Work out the number of lines containing "shown". Answer with nothing but that number.

#### DATA LINES ####

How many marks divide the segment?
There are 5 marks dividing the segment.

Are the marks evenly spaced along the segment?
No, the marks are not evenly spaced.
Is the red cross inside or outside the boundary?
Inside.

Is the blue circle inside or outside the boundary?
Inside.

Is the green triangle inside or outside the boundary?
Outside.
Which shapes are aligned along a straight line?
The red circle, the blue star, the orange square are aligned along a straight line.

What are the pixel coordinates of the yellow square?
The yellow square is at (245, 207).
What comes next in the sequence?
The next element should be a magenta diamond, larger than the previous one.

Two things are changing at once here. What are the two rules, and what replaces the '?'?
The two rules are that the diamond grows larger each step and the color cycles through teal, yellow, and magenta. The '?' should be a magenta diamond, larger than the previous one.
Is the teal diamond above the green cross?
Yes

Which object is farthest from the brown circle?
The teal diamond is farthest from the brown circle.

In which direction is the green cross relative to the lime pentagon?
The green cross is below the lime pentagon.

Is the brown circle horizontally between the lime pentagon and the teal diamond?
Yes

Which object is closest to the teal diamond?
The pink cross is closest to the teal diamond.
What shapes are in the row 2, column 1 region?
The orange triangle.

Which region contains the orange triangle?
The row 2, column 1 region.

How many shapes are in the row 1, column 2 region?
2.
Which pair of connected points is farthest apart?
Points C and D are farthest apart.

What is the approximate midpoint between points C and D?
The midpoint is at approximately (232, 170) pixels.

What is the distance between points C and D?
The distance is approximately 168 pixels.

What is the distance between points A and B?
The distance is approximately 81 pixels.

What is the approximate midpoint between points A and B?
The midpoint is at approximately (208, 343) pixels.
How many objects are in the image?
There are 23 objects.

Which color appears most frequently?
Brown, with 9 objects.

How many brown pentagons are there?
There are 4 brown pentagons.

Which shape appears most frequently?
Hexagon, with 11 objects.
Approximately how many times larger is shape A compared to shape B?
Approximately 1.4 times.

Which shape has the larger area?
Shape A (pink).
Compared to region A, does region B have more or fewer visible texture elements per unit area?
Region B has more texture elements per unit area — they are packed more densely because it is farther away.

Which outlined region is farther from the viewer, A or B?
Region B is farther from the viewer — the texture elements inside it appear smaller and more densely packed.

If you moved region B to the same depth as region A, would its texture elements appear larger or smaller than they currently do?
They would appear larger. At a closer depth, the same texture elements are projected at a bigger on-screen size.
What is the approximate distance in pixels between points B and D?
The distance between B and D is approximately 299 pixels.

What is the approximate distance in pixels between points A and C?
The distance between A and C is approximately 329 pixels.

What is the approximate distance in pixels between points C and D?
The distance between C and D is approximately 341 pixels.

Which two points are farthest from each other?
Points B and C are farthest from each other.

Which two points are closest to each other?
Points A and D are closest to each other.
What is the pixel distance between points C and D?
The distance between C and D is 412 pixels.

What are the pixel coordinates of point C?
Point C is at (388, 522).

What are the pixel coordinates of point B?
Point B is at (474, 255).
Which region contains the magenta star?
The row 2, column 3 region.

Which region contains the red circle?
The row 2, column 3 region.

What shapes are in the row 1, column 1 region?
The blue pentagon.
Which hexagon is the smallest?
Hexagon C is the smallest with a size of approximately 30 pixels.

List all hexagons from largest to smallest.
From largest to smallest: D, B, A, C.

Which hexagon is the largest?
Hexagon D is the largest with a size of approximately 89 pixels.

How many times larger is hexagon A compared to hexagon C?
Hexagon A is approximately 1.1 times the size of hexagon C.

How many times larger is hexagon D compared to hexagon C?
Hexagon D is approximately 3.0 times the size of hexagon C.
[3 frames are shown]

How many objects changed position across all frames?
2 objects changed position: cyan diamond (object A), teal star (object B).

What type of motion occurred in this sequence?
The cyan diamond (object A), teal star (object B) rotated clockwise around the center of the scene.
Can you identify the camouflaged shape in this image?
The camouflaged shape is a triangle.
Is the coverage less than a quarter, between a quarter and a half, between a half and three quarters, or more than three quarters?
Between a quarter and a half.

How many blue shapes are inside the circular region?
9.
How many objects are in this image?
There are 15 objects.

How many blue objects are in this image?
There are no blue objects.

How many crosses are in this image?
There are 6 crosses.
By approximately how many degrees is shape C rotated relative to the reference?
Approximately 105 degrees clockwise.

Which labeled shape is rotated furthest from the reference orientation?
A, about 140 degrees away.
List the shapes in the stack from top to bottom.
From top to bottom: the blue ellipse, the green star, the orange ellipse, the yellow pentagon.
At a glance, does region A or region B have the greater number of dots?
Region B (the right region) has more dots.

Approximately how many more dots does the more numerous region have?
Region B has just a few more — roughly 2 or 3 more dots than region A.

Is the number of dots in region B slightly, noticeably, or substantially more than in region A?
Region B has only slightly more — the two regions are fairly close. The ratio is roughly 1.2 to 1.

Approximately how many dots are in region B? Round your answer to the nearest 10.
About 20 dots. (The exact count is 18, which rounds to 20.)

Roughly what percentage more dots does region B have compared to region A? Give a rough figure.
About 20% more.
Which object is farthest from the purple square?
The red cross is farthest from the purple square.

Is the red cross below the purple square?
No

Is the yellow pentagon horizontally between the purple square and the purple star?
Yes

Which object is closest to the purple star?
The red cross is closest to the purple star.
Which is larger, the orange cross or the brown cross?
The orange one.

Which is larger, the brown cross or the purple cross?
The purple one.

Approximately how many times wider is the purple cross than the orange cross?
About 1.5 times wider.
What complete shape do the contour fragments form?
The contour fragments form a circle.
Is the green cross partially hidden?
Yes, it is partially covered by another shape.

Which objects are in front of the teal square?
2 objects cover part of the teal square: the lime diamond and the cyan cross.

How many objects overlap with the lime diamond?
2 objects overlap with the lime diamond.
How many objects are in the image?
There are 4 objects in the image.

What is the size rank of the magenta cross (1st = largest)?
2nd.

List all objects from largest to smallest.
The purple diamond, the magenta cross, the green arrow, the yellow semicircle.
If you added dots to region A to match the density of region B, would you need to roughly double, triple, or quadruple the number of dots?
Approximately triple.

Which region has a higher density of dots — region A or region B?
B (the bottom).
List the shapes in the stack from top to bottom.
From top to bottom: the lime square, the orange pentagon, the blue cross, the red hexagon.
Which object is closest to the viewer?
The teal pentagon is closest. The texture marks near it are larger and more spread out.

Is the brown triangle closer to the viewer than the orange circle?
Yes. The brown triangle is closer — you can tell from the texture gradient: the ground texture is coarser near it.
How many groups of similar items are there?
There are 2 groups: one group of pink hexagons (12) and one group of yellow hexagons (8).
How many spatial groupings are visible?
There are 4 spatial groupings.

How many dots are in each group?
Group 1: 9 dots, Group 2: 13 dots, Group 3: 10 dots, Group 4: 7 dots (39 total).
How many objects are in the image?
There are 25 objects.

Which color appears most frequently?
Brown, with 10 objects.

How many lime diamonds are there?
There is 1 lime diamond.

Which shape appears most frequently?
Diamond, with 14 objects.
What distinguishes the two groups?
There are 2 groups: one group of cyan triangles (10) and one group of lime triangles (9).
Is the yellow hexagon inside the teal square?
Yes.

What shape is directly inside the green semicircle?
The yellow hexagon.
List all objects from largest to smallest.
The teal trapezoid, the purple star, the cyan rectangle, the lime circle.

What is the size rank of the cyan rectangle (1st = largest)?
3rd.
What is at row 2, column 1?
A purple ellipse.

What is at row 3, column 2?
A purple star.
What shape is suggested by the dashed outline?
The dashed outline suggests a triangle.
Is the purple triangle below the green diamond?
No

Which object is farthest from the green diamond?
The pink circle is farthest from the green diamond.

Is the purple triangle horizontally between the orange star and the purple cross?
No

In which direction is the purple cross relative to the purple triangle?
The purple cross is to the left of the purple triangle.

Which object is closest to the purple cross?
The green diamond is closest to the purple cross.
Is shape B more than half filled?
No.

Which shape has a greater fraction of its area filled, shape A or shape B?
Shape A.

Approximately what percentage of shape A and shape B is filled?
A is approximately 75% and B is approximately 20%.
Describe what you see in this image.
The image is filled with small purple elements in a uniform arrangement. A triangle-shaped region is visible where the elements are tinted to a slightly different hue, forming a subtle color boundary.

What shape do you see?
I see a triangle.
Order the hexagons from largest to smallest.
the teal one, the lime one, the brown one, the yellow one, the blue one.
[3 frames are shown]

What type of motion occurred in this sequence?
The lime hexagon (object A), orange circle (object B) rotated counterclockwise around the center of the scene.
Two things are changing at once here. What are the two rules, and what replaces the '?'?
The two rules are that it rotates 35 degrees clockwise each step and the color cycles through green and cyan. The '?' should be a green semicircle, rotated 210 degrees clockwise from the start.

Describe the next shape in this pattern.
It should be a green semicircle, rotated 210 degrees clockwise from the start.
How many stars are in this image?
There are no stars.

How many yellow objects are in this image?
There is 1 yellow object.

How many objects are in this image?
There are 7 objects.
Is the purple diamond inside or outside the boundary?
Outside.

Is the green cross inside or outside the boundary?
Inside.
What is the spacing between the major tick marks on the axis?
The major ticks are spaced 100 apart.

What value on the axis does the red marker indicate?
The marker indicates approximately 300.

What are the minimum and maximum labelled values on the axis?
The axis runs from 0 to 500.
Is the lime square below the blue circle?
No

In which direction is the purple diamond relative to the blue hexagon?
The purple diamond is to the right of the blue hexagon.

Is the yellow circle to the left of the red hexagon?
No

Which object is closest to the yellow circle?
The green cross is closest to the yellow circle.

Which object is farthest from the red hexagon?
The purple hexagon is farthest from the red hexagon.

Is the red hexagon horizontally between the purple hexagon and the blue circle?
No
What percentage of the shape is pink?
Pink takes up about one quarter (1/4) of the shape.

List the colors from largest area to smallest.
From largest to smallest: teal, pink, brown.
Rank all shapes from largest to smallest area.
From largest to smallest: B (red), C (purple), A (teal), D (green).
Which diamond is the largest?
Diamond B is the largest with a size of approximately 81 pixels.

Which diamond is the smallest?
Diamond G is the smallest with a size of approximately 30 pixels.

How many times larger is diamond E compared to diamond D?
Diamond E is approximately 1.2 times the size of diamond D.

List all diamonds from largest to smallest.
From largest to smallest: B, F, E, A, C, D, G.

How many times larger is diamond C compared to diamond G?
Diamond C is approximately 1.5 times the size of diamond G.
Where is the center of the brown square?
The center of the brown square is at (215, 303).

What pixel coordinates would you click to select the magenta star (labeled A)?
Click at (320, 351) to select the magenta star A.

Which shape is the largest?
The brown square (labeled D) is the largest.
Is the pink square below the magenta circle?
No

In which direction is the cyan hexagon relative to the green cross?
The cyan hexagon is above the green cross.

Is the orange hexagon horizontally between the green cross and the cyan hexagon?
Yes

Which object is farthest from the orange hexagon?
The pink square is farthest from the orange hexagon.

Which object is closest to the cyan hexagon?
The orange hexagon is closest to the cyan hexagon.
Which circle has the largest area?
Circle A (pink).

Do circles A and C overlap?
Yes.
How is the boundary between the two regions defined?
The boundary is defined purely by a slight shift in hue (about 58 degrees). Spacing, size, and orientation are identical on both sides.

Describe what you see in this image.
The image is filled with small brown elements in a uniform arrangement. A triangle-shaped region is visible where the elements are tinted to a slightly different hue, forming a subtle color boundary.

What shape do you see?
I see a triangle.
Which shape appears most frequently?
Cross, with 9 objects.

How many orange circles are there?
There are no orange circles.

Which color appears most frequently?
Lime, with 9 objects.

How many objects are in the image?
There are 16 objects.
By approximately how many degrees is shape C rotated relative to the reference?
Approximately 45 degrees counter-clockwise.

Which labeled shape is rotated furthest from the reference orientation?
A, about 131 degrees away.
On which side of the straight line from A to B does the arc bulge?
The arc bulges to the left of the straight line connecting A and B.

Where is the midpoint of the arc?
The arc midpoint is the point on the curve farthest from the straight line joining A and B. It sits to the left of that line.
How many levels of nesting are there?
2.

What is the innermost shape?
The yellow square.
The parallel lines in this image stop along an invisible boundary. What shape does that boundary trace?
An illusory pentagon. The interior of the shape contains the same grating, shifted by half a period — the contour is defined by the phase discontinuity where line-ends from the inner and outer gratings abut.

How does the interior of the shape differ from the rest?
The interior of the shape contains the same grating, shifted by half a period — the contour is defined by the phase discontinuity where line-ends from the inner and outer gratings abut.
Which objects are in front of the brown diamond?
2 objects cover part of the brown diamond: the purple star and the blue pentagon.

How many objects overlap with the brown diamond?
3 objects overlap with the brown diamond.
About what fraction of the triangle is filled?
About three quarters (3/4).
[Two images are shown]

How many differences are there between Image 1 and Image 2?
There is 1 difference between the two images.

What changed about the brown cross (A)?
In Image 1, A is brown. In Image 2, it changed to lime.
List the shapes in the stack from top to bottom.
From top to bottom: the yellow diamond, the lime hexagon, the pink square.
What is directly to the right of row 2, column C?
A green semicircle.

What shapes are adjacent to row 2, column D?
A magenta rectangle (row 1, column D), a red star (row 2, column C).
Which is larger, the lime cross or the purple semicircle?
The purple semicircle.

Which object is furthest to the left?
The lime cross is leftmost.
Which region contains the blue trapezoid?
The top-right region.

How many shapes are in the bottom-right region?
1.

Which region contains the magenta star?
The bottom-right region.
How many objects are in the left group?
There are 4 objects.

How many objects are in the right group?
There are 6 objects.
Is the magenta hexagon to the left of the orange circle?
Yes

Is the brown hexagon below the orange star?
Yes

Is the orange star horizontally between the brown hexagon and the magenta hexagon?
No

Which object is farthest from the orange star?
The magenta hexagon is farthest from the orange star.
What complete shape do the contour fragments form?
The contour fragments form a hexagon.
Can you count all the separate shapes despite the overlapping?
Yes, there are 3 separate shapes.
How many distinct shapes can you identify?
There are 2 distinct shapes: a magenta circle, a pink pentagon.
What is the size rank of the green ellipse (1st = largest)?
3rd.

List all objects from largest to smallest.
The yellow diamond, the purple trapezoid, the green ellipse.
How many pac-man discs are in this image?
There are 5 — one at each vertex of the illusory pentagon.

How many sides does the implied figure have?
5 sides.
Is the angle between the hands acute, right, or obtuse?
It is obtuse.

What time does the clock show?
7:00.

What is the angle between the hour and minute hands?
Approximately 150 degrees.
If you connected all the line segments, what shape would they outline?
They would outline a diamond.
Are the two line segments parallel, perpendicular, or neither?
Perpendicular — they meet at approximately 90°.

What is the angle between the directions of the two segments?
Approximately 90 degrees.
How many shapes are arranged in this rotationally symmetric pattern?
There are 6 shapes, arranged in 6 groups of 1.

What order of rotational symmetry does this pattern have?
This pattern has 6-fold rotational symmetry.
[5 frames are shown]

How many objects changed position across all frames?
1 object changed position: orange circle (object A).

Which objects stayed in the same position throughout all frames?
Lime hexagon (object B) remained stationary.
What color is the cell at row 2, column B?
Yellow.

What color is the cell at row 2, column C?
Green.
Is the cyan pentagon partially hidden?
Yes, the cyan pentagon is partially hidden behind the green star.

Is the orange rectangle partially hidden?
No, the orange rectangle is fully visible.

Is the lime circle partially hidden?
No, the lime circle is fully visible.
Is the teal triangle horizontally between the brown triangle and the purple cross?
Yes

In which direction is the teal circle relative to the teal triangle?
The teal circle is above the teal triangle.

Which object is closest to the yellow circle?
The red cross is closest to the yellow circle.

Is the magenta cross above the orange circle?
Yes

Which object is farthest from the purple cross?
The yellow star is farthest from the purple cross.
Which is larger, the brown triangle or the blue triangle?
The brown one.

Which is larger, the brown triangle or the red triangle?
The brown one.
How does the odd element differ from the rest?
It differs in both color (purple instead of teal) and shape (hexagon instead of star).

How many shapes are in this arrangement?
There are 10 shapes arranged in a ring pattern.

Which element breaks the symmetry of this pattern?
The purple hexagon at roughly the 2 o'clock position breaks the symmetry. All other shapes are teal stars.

####

**EXERCISE RESULT**: 4